===== PROVIDED INFORMATION =====
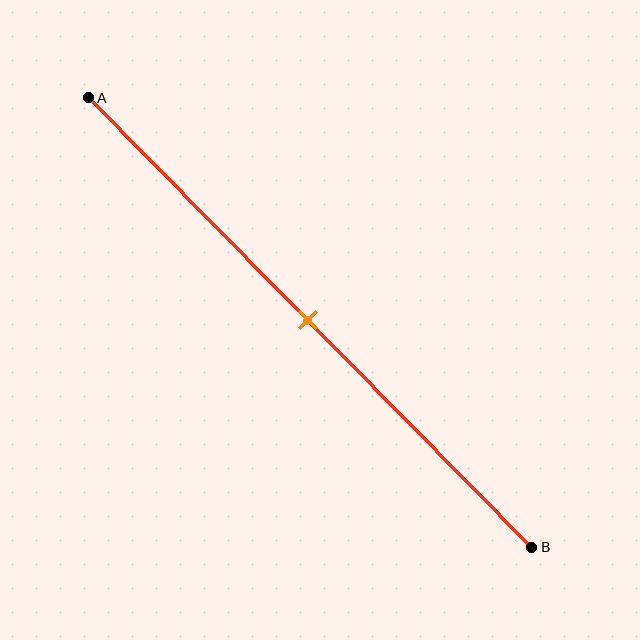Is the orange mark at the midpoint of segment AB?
Yes, the mark is approximately at the midpoint.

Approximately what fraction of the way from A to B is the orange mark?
The orange mark is approximately 50% of the way from A to B.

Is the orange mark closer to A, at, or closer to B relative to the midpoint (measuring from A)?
The orange mark is approximately at the midpoint of segment AB.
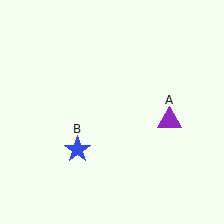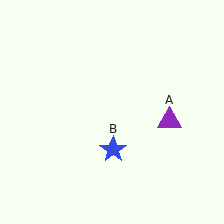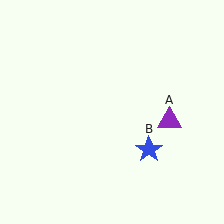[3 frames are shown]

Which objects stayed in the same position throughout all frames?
Purple triangle (object A) remained stationary.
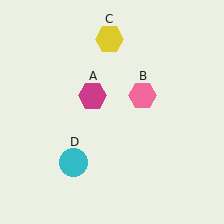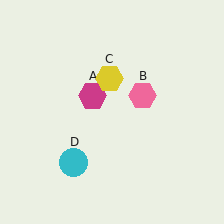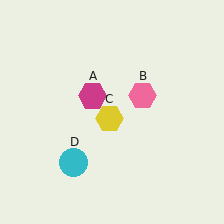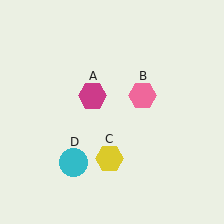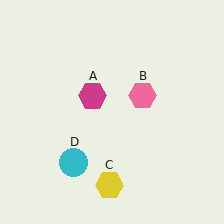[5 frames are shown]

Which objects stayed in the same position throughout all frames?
Magenta hexagon (object A) and pink hexagon (object B) and cyan circle (object D) remained stationary.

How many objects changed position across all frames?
1 object changed position: yellow hexagon (object C).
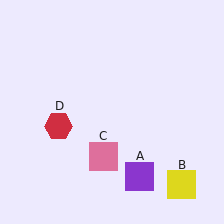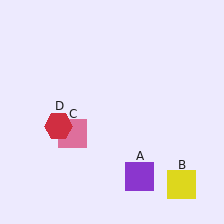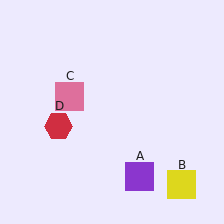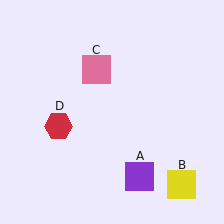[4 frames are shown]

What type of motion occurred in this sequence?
The pink square (object C) rotated clockwise around the center of the scene.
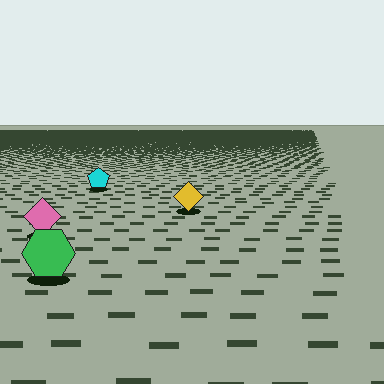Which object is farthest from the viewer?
The cyan pentagon is farthest from the viewer. It appears smaller and the ground texture around it is denser.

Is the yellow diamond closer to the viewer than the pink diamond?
No. The pink diamond is closer — you can tell from the texture gradient: the ground texture is coarser near it.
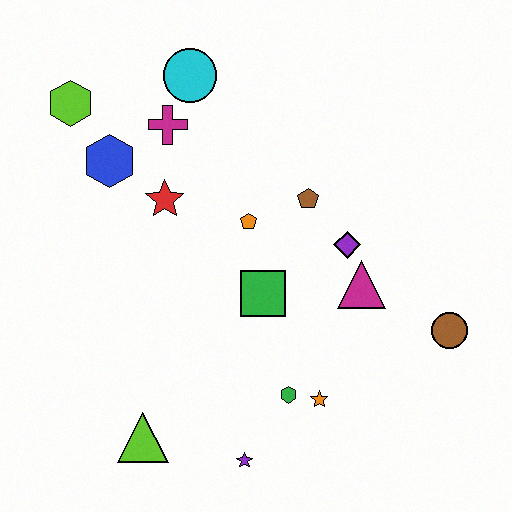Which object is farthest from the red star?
=====
EXERCISE OBJECTIVE: Copy out exactly the lines between the line containing "Is the orange mark closer" and the end of the entries, including both, and leave the pictures behind.

ANSWER TO THIS TASK:
Is the orange mark closer to A, at, or closer to B relative to the midpoint (measuring from A)?
The orange mark is approximately at the midpoint of segment AB.
[3 frames are shown]

Which objects stayed in the same position throughout all frames?
Purple triangle (object A) remained stationary.
[5 frames are shown]

Which objects stayed in the same position throughout all frames?
Magenta hexagon (object A) and pink hexagon (object B) and cyan circle (object D) remained stationary.

How many objects changed position across all frames?
1 object changed position: yellow hexagon (object C).
[4 frames are shown]

What type of motion occurred in this sequence?
The pink square (object C) rotated clockwise around the center of the scene.
Which object is farthest from the viewer?
The cyan pentagon is farthest from the viewer. It appears smaller and the ground texture around it is denser.

Is the yellow diamond closer to the viewer than the pink diamond?
No. The pink diamond is closer — you can tell from the texture gradient: the ground texture is coarser near it.
Which object is farthest from the red star?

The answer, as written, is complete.